━━━━━ Recorded data

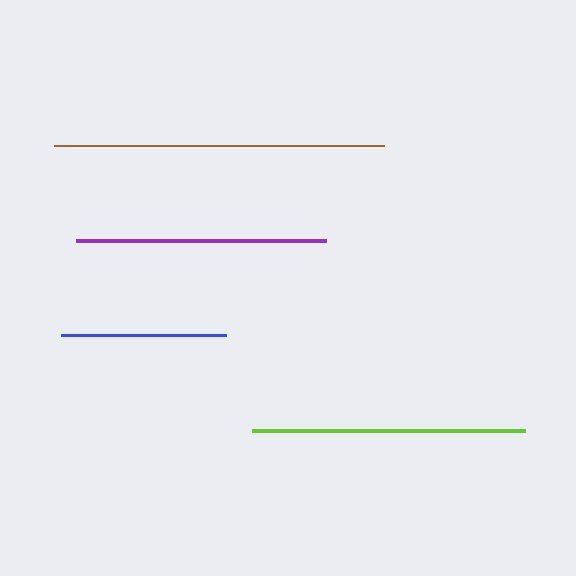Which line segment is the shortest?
The blue line is the shortest at approximately 166 pixels.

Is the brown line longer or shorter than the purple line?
The brown line is longer than the purple line.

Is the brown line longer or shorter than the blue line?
The brown line is longer than the blue line.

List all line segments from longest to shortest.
From longest to shortest: brown, lime and purple (about equal), blue.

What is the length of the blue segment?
The blue segment is approximately 166 pixels long.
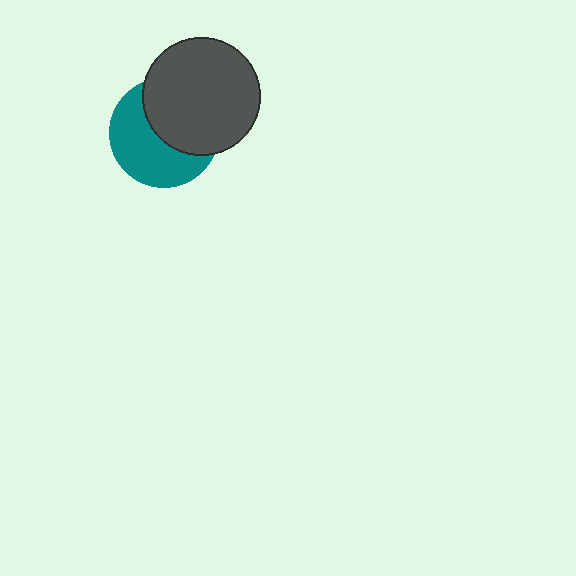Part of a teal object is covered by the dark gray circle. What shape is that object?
It is a circle.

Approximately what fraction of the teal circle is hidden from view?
Roughly 48% of the teal circle is hidden behind the dark gray circle.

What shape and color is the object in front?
The object in front is a dark gray circle.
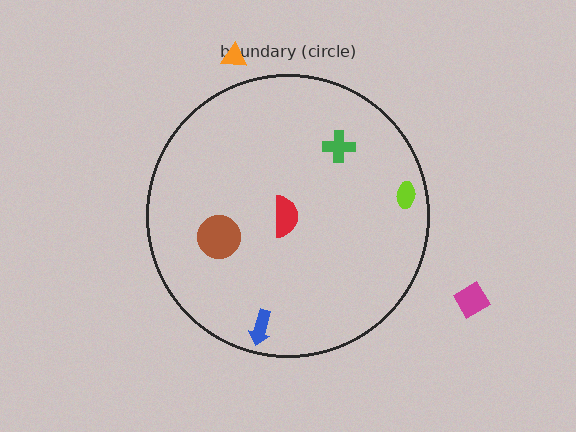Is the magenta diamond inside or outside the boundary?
Outside.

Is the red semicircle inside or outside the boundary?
Inside.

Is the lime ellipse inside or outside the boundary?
Inside.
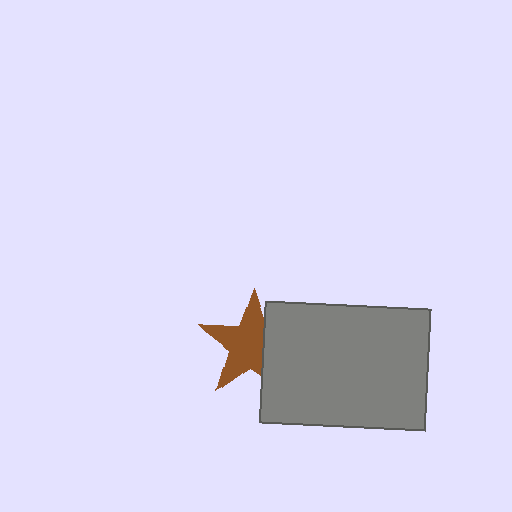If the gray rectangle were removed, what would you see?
You would see the complete brown star.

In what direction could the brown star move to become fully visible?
The brown star could move left. That would shift it out from behind the gray rectangle entirely.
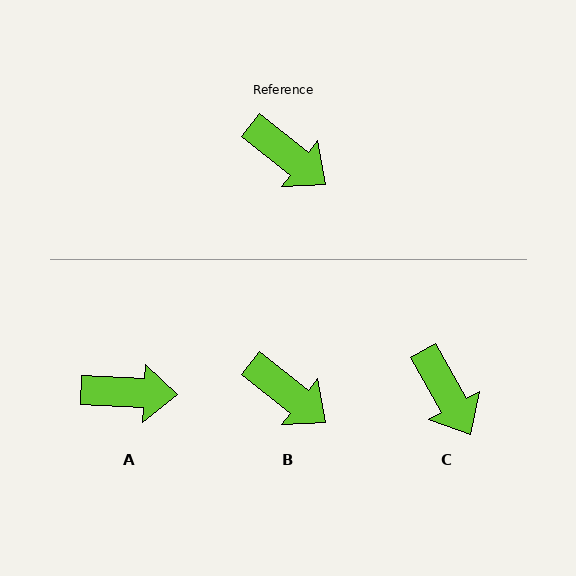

━━━━━━━━━━

(What to do) Omit all pictures and write out, exactly, only the lines from the line containing "Is the magenta" through the last line of the entries above.

(Solution for this task)
Is the magenta diamond inside or outside the boundary?
Outside.

Is the red semicircle inside or outside the boundary?
Inside.

Is the lime ellipse inside or outside the boundary?
Inside.
If the gray rectangle were removed, what would you see?
You would see the complete brown star.

In what direction could the brown star move to become fully visible?
The brown star could move left. That would shift it out from behind the gray rectangle entirely.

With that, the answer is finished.